Leave out the pictures, then reproduce the rest of the material exactly.

[Shape question data]
──────
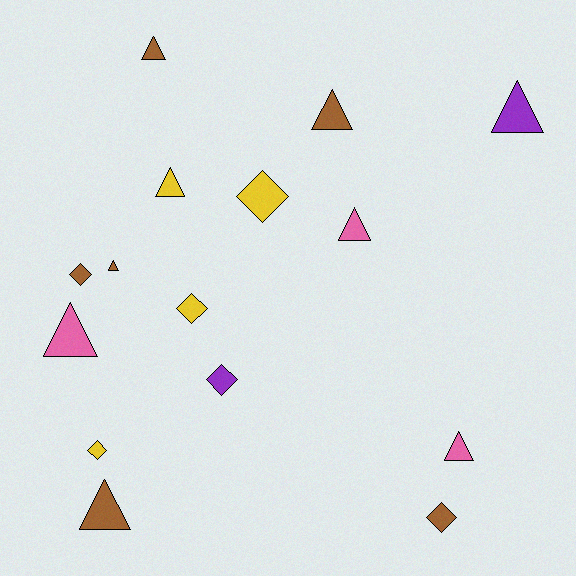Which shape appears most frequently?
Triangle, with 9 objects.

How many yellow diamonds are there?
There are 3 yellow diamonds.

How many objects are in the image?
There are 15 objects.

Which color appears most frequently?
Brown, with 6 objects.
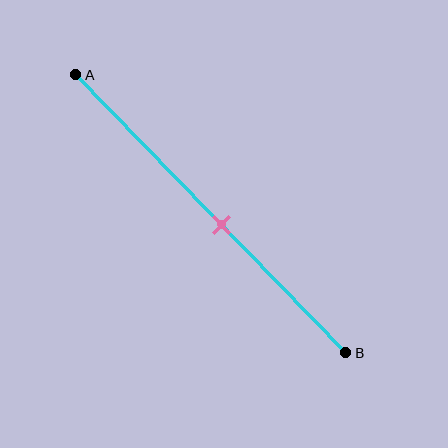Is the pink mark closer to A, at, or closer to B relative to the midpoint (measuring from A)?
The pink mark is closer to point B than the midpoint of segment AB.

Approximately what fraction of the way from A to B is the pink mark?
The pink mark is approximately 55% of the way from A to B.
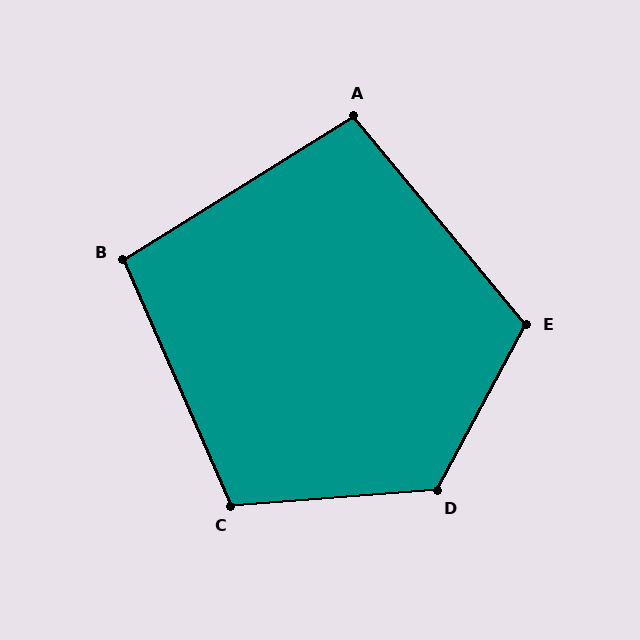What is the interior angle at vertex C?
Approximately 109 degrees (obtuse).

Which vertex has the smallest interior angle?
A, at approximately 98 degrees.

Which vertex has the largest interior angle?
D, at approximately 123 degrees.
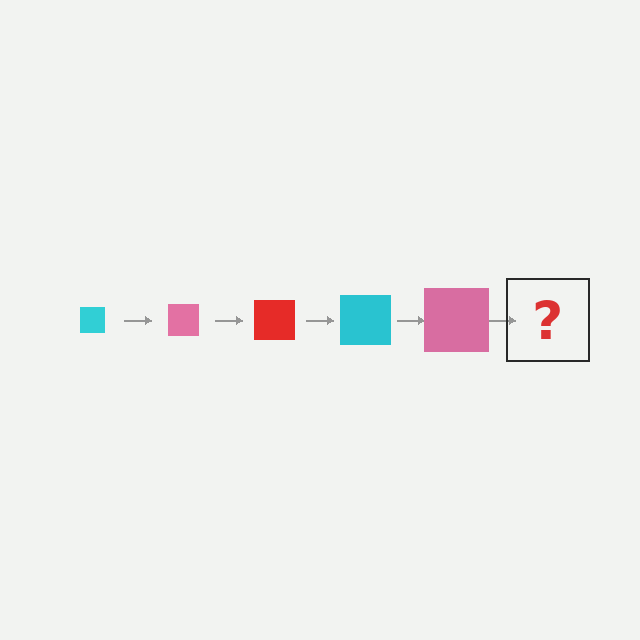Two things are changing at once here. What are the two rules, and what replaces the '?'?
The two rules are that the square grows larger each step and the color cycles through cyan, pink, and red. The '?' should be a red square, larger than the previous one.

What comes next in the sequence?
──────
* **Solution**:
Which shape appears most frequently?
Triangle, with 9 objects.

How many yellow diamonds are there?
There are 3 yellow diamonds.

How many objects are in the image?
There are 15 objects.

Which color appears most frequently?
Brown, with 6 objects.
Is the pink mark closer to A, at, or closer to B relative to the midpoint (measuring from A)?
The pink mark is closer to point B than the midpoint of segment AB.

Approximately what fraction of the way from A to B is the pink mark?
The pink mark is approximately 55% of the way from A to B.
What is the interior angle at vertex C?
Approximately 109 degrees (obtuse).

Which vertex has the smallest interior angle?
A, at approximately 98 degrees.

Which vertex has the largest interior angle?
D, at approximately 123 degrees.
Two things are changing at once here. What are the two rules, and what replaces the '?'?
The two rules are that the square grows larger each step and the color cycles through cyan, pink, and red. The '?' should be a red square, larger than the previous one.

What comes next in the sequence?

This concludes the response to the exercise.